* RECORDS FOR THIS TASK *
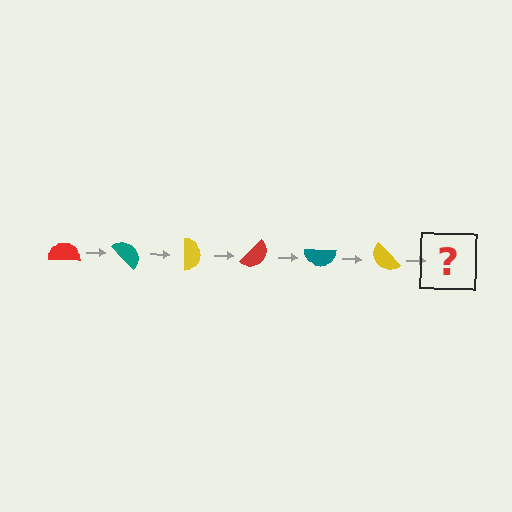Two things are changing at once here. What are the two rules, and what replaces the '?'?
The two rules are that it rotates 45 degrees clockwise each step and the color cycles through red, teal, and yellow. The '?' should be a red semicircle, rotated 270 degrees clockwise from the start.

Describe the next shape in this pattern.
It should be a red semicircle, rotated 270 degrees clockwise from the start.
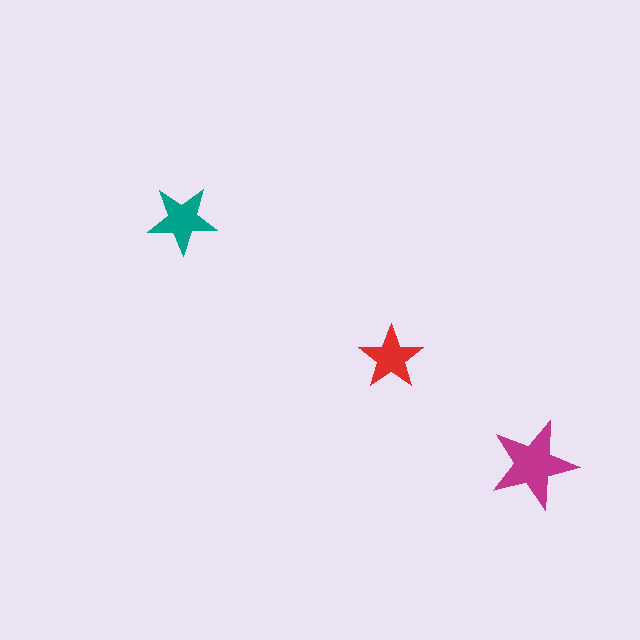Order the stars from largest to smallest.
the magenta one, the teal one, the red one.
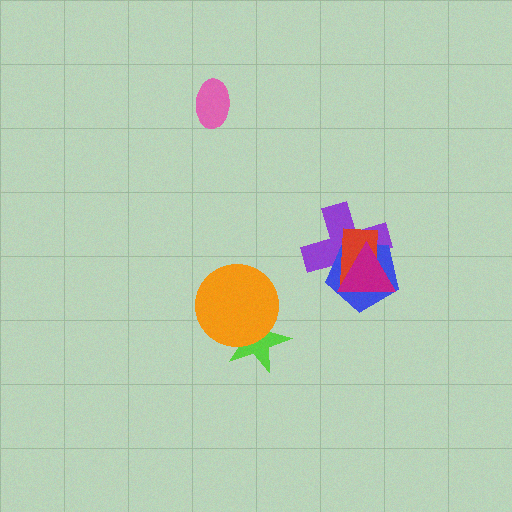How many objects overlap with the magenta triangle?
3 objects overlap with the magenta triangle.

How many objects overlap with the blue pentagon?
3 objects overlap with the blue pentagon.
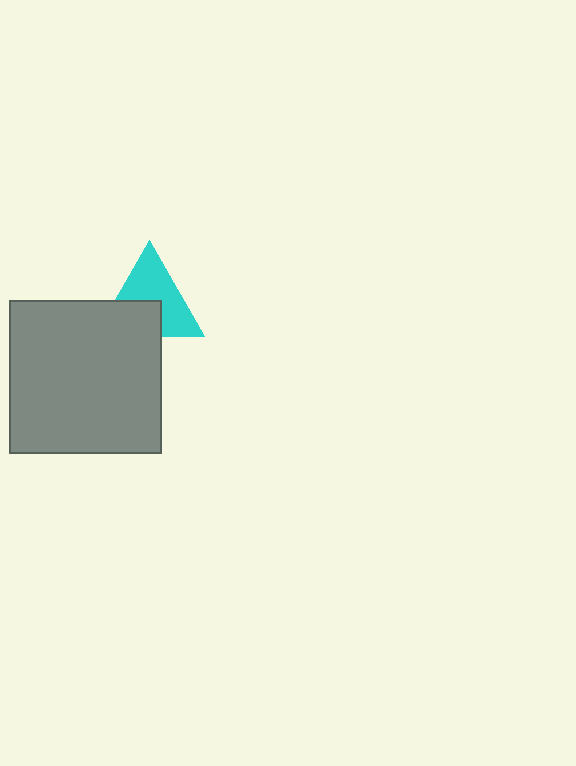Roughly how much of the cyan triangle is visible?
About half of it is visible (roughly 60%).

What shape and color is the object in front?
The object in front is a gray square.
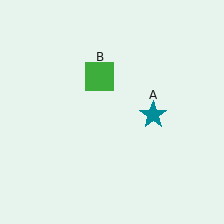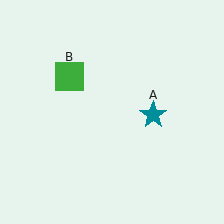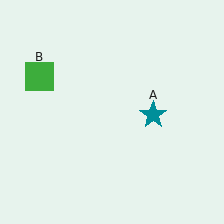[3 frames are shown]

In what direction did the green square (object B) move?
The green square (object B) moved left.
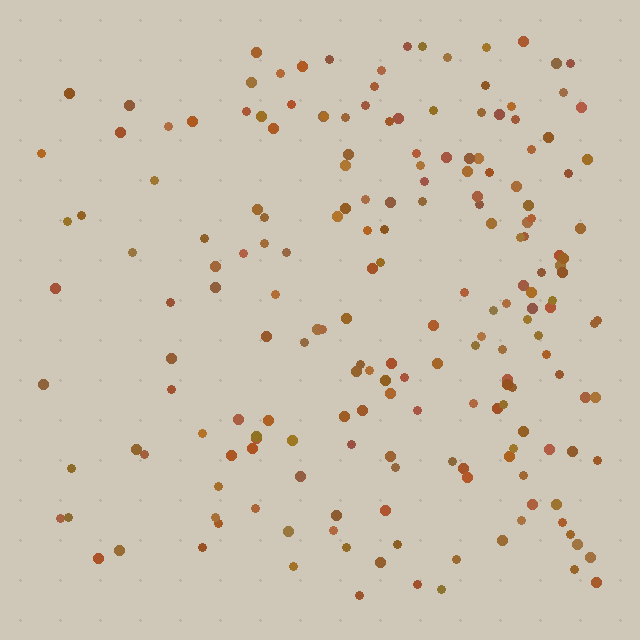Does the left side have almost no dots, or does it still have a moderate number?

* PROBLEM DETAILS *
Leave the pictures out, and please copy only the lines from the one with "Roughly how much" through the end of the listing.

* REPLY TO THE TASK *
Roughly how much of the cyan triangle is visible?
About half of it is visible (roughly 60%).

What shape and color is the object in front?
The object in front is a gray square.
[3 frames are shown]

In what direction did the green square (object B) move?
The green square (object B) moved left.
Does the left side have almost no dots, or does it still have a moderate number?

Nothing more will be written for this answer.